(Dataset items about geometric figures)
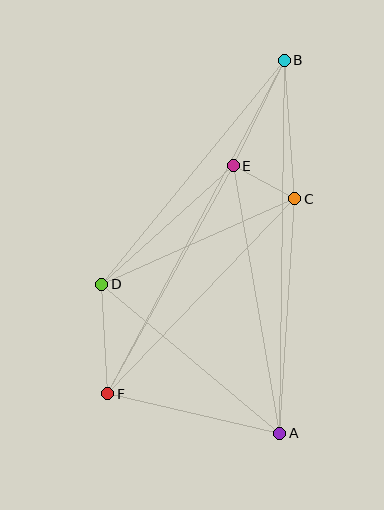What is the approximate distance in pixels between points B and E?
The distance between B and E is approximately 117 pixels.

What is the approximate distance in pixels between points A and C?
The distance between A and C is approximately 235 pixels.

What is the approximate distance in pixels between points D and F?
The distance between D and F is approximately 110 pixels.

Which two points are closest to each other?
Points C and E are closest to each other.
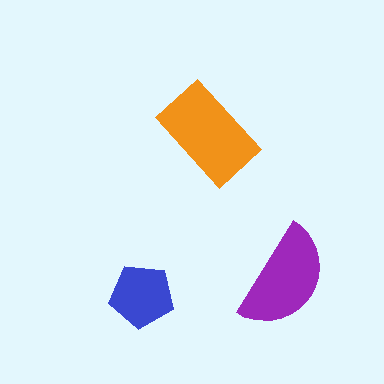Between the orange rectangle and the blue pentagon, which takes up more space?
The orange rectangle.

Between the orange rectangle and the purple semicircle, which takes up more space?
The orange rectangle.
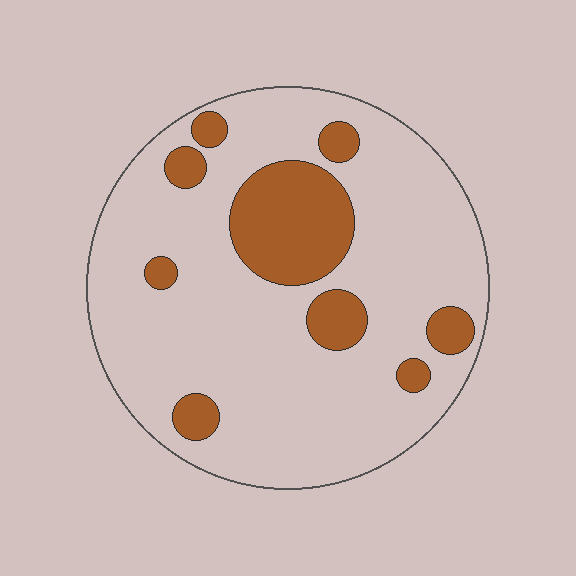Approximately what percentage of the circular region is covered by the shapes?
Approximately 20%.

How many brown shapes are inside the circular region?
9.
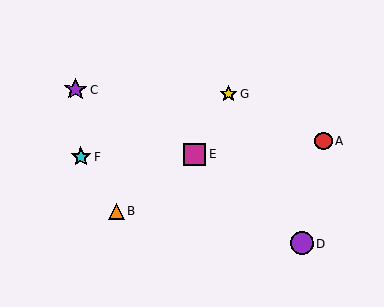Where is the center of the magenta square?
The center of the magenta square is at (195, 154).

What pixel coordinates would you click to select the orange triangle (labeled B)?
Click at (116, 211) to select the orange triangle B.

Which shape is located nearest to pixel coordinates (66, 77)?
The purple star (labeled C) at (76, 89) is nearest to that location.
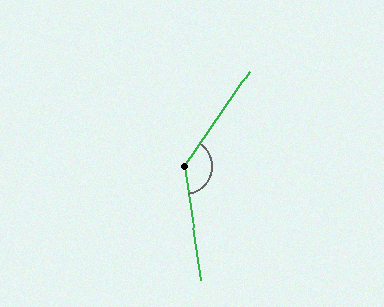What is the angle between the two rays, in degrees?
Approximately 138 degrees.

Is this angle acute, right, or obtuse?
It is obtuse.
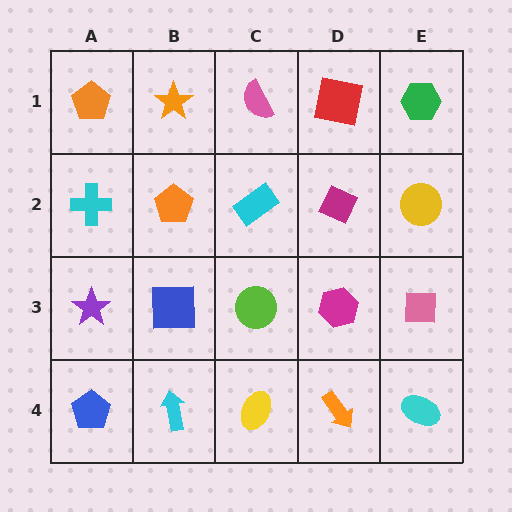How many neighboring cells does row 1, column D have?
3.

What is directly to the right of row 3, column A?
A blue square.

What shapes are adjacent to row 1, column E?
A yellow circle (row 2, column E), a red square (row 1, column D).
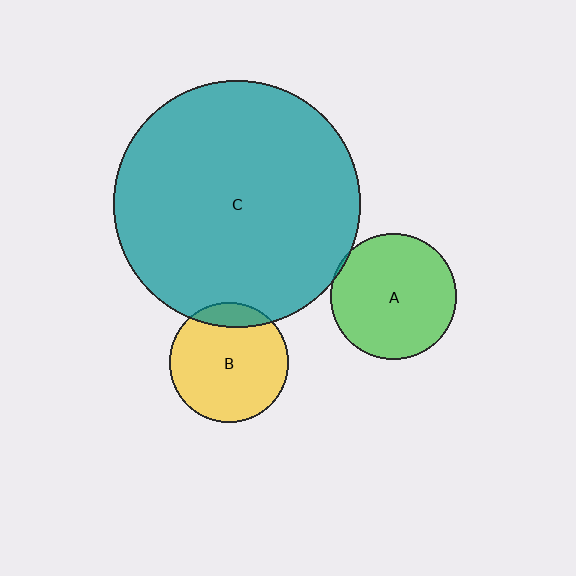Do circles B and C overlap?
Yes.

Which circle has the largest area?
Circle C (teal).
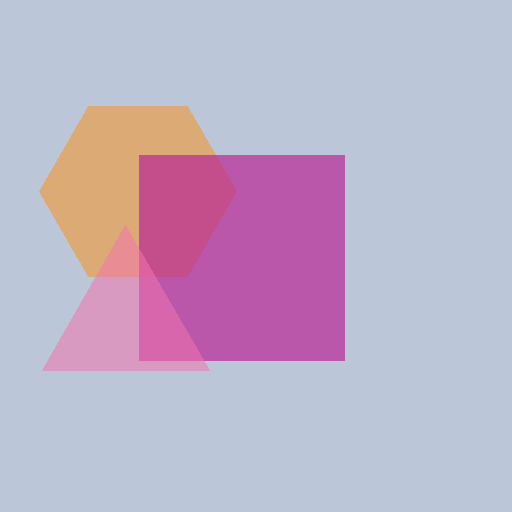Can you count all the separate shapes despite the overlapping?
Yes, there are 3 separate shapes.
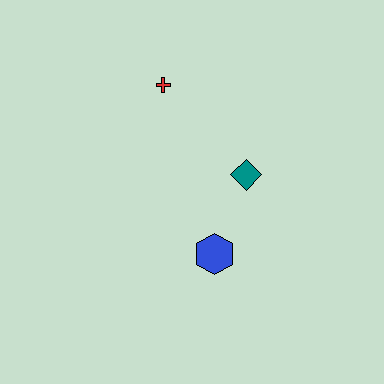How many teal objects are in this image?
There is 1 teal object.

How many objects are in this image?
There are 3 objects.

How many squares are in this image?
There are no squares.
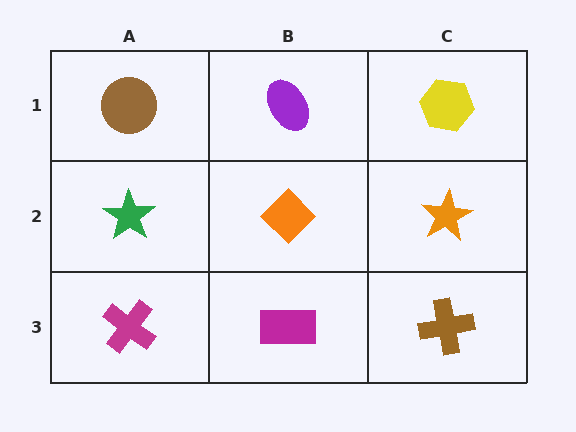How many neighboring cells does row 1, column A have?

_WORK REQUEST_: Write out every line above exactly as it is, leaving out the pictures.

_WRITTEN ANSWER_:
What is the approximate distance in pixels between points B and E?
The distance between B and E is approximately 117 pixels.

What is the approximate distance in pixels between points A and C?
The distance between A and C is approximately 235 pixels.

What is the approximate distance in pixels between points D and F?
The distance between D and F is approximately 110 pixels.

Which two points are closest to each other?
Points C and E are closest to each other.
Between the orange rectangle and the blue pentagon, which takes up more space?
The orange rectangle.

Between the orange rectangle and the purple semicircle, which takes up more space?
The orange rectangle.
Approximately what percentage of the circular region is covered by the shapes?
Approximately 20%.

How many brown shapes are inside the circular region?
9.
Where is the center of the magenta square?
The center of the magenta square is at (195, 154).

What pixel coordinates would you click to select the orange triangle (labeled B)?
Click at (116, 211) to select the orange triangle B.

Which shape is located nearest to pixel coordinates (66, 77)?
The purple star (labeled C) at (76, 89) is nearest to that location.
What is the angle between the two rays, in degrees?
Approximately 138 degrees.

Is this angle acute, right, or obtuse?
It is obtuse.
How many neighboring cells does row 1, column D have?
3.

What is directly to the right of row 3, column A?
A blue square.

What shapes are adjacent to row 1, column E?
A yellow circle (row 2, column E), a red square (row 1, column D).
Do circles B and C overlap?
Yes.

Which circle has the largest area?
Circle C (teal).
Can you count all the separate shapes despite the overlapping?
Yes, there are 3 separate shapes.
How many teal objects are in this image?
There is 1 teal object.

How many objects are in this image?
There are 3 objects.

How many squares are in this image?
There are no squares.
How many neighboring cells does row 1, column A have?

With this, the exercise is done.